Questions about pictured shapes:
--- --- ---

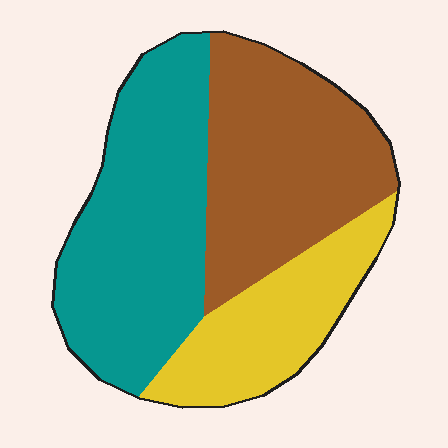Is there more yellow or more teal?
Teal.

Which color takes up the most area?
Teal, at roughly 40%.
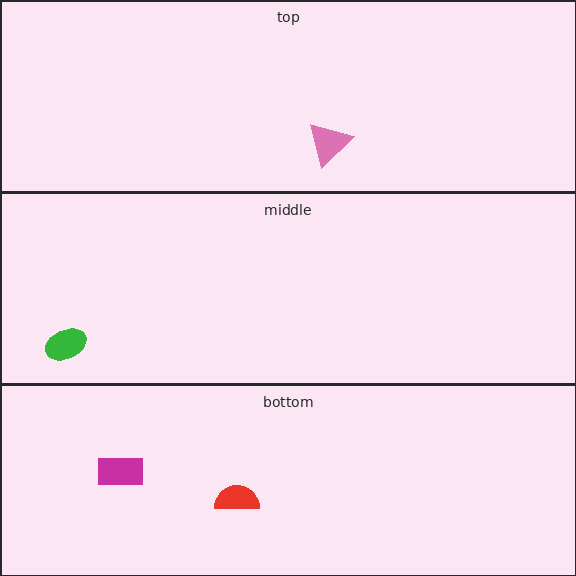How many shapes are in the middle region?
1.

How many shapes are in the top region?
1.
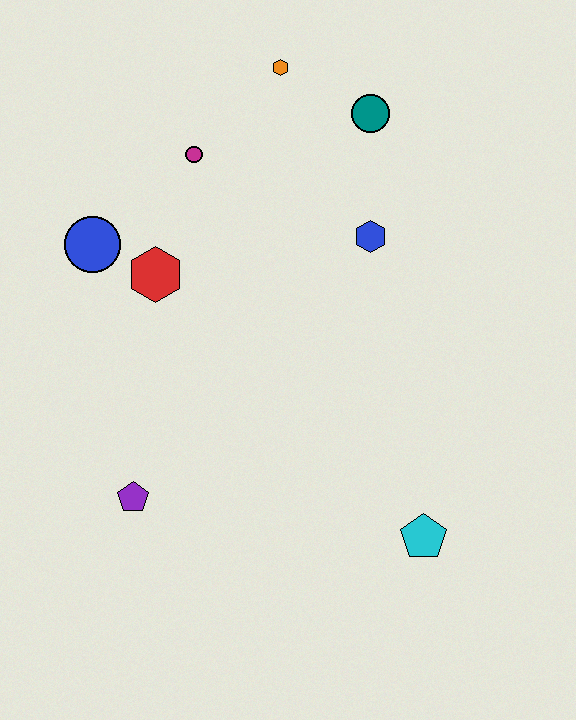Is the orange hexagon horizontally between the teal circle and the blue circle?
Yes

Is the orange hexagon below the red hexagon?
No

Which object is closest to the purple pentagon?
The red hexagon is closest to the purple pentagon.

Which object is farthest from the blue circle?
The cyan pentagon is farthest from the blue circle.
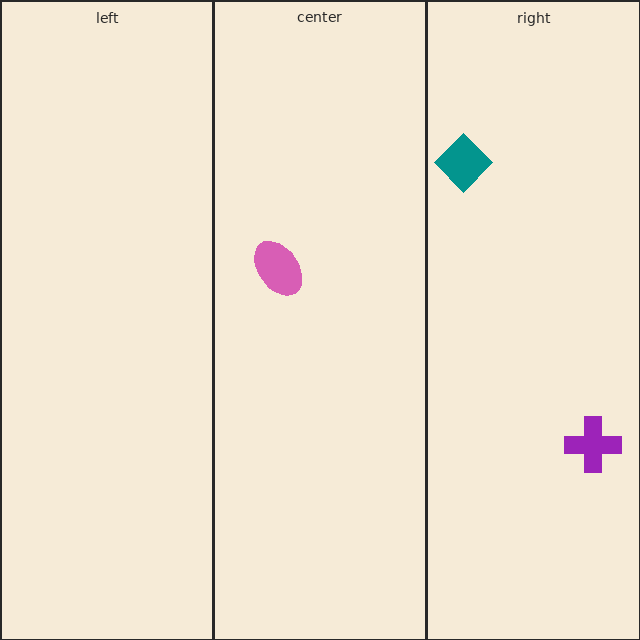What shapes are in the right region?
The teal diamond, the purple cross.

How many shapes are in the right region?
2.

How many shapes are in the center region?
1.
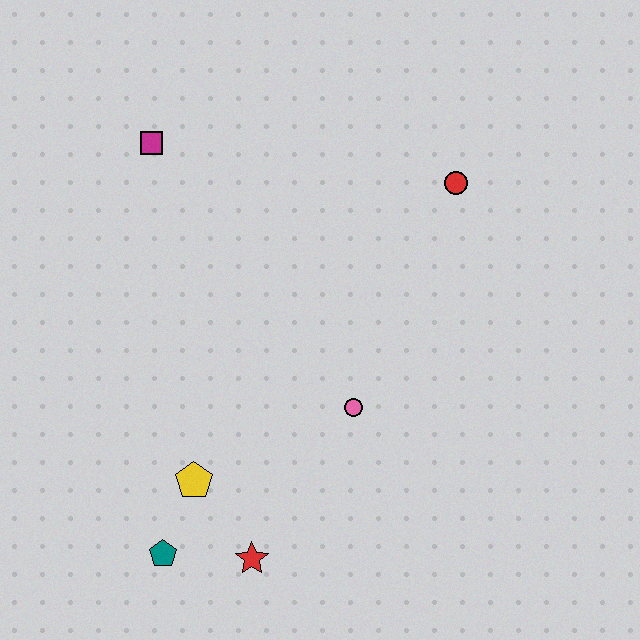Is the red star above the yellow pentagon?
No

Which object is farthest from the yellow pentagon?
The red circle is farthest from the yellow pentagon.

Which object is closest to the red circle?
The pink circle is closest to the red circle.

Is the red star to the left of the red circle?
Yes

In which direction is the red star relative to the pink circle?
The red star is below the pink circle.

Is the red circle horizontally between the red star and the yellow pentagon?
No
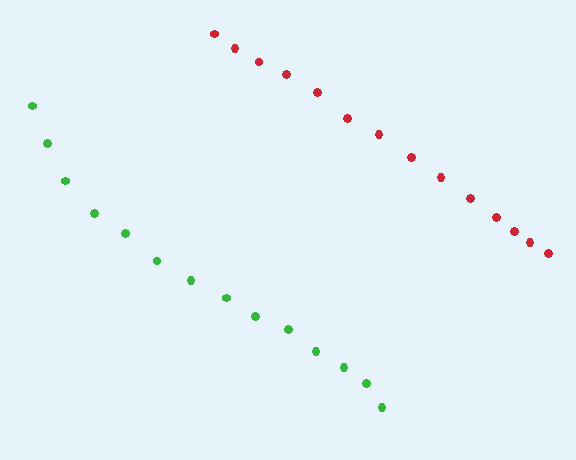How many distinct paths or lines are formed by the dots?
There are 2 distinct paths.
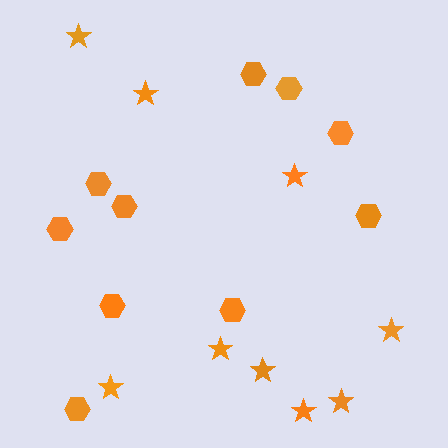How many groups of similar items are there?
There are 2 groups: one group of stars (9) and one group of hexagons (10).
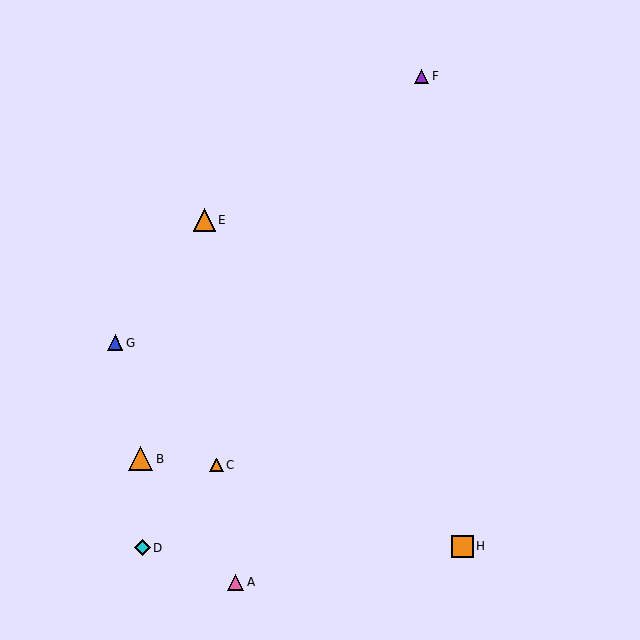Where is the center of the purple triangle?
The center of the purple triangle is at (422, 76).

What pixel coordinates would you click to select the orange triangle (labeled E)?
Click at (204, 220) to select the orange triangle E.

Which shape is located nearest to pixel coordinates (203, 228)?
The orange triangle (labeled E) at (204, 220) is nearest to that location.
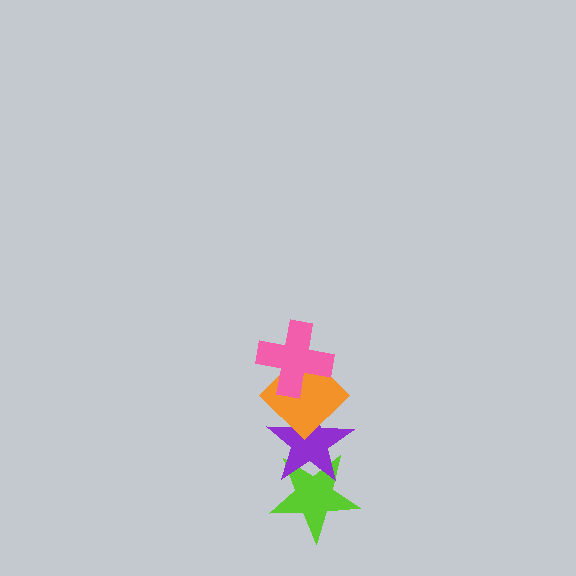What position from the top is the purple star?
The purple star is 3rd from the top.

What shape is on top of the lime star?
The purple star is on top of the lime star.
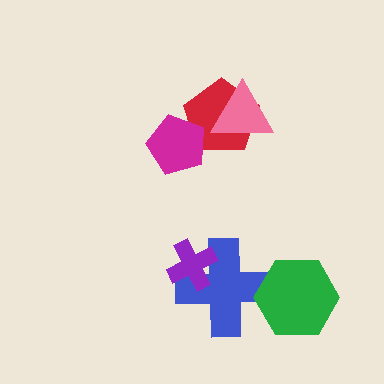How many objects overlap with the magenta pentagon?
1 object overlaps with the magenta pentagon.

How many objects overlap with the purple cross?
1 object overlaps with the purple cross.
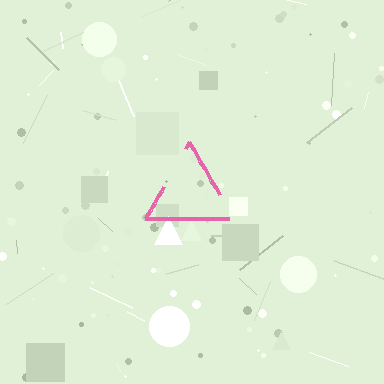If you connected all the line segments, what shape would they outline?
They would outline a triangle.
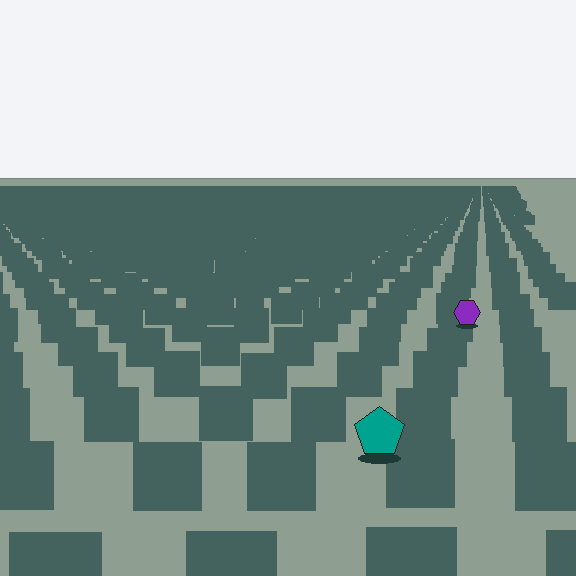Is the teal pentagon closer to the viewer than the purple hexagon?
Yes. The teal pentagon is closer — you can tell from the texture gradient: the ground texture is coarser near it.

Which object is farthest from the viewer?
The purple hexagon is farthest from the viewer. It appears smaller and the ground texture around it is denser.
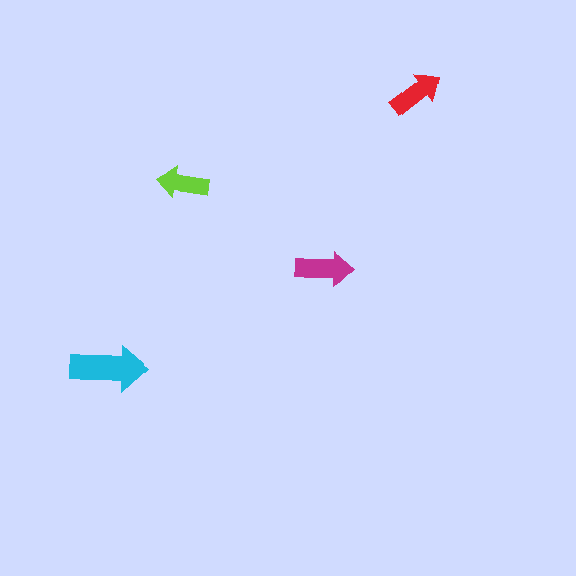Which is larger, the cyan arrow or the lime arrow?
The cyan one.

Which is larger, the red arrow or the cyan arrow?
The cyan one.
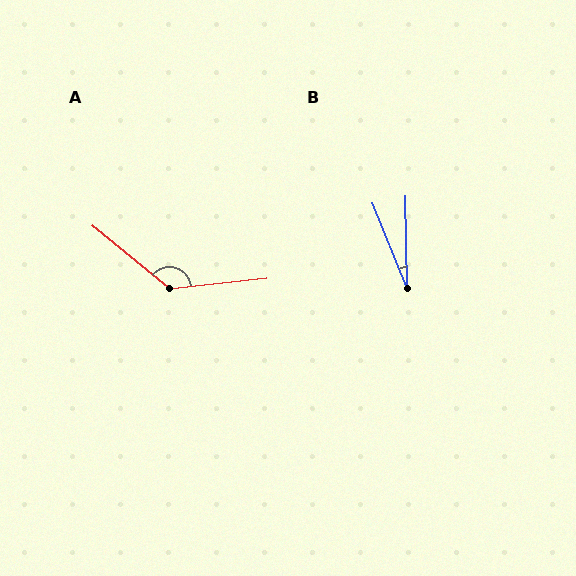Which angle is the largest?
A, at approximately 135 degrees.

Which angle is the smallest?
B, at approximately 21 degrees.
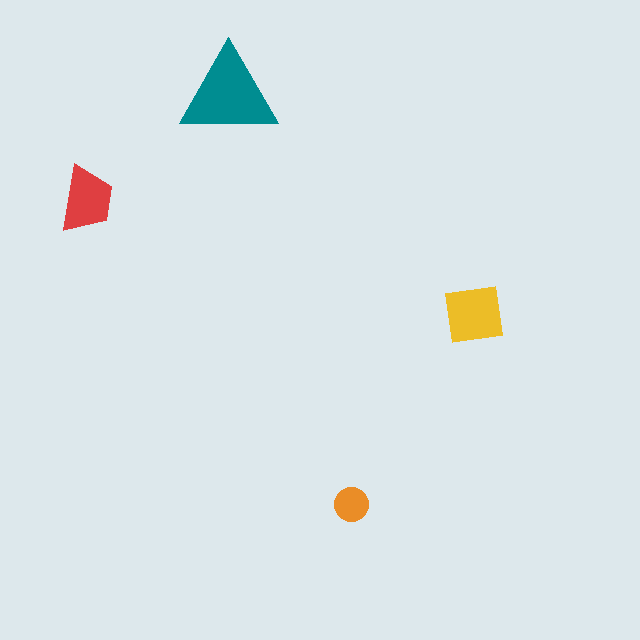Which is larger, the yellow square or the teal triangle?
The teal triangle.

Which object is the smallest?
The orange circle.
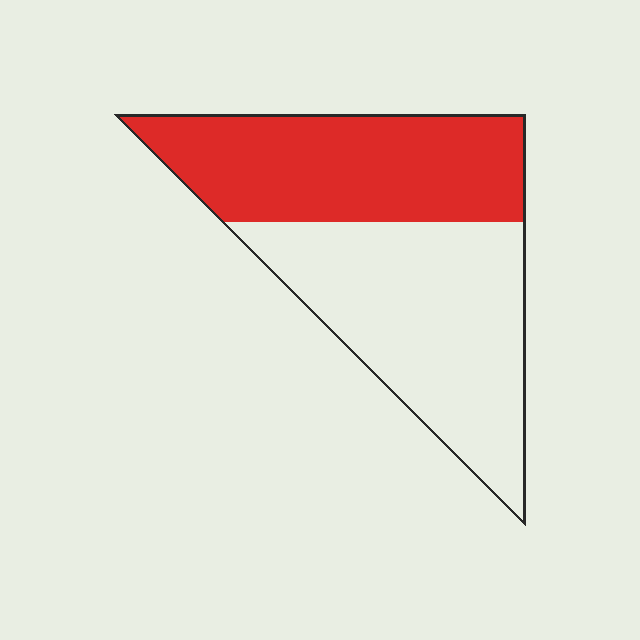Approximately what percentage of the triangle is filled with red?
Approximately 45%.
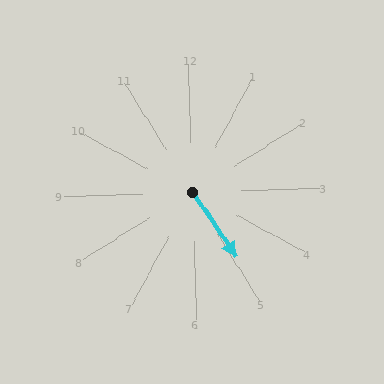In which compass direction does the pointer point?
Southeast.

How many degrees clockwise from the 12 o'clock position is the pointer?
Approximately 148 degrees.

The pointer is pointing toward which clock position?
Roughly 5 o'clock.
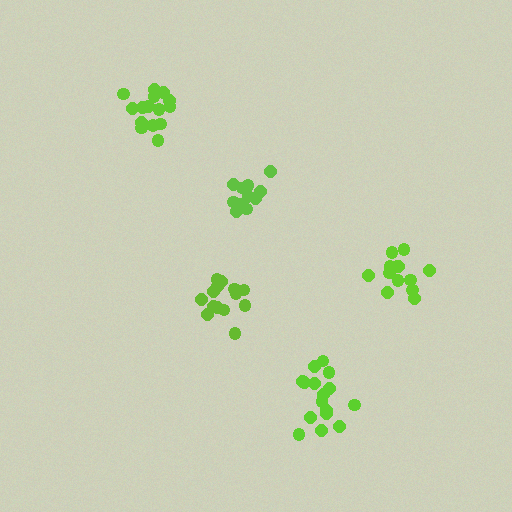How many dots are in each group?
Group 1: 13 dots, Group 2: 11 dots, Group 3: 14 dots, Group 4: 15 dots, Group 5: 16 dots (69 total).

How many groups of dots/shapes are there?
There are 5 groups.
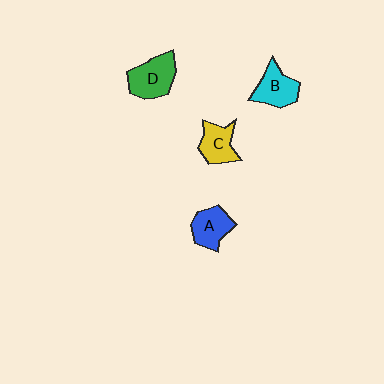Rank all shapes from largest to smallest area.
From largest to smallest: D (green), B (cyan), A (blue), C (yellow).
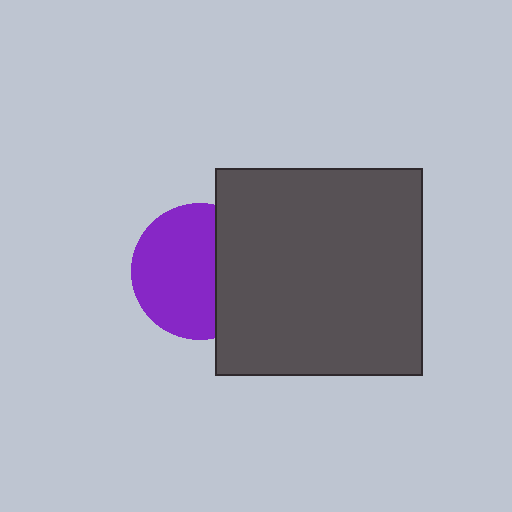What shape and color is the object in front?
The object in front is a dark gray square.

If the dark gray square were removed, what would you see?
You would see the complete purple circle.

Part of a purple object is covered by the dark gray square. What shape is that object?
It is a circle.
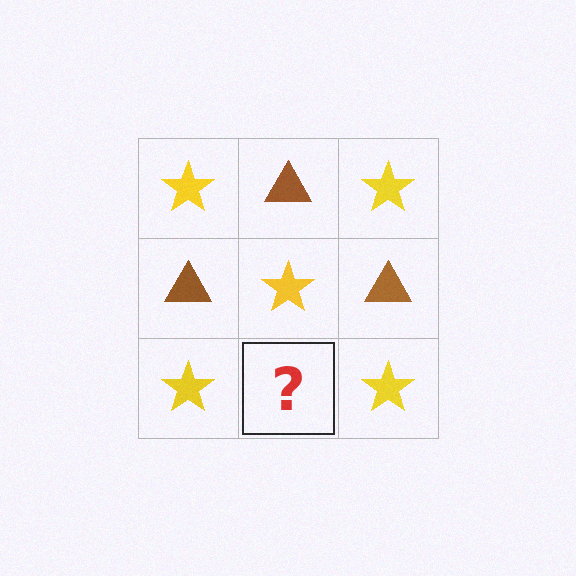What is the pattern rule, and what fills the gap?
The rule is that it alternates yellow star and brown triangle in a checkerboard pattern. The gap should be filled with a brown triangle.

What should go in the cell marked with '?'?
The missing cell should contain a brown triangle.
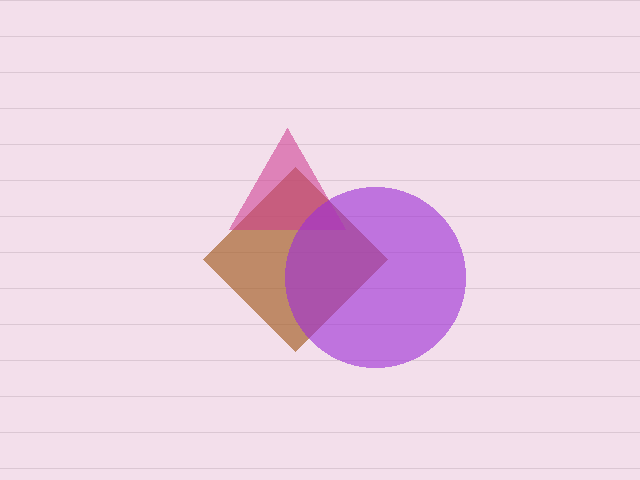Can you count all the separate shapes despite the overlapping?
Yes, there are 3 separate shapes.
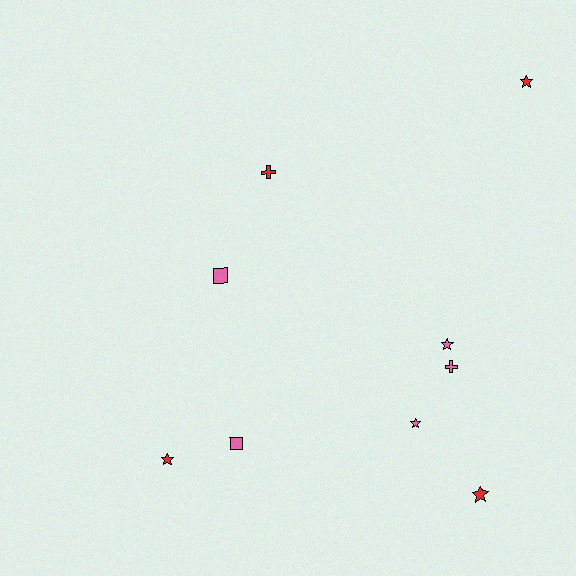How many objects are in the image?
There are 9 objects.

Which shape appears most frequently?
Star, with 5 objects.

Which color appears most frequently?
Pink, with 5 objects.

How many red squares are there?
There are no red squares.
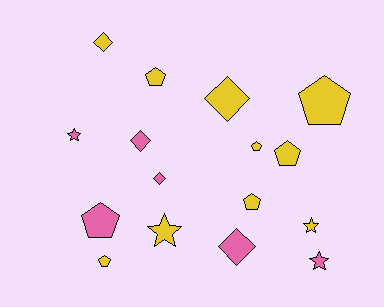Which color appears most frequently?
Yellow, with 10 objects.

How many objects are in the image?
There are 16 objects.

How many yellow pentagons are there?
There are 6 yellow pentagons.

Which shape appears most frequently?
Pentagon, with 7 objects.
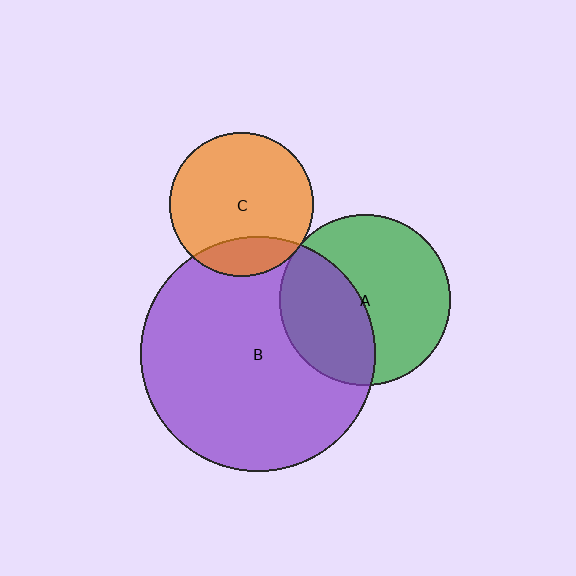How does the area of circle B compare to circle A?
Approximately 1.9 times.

--- --- ---

-- Short task --
Lines from the one that contains "How many red squares are there?" through the last line of the data above are to be extracted exactly, with no pictures and no other lines.

-- Completed task --
How many red squares are there?
There are no red squares.
Which color appears most frequently?
Yellow, with 10 objects.

How many objects are in the image?
There are 16 objects.

How many yellow pentagons are there?
There are 6 yellow pentagons.

Which shape appears most frequently?
Pentagon, with 7 objects.
How does the area of circle B compare to circle A?
Approximately 1.9 times.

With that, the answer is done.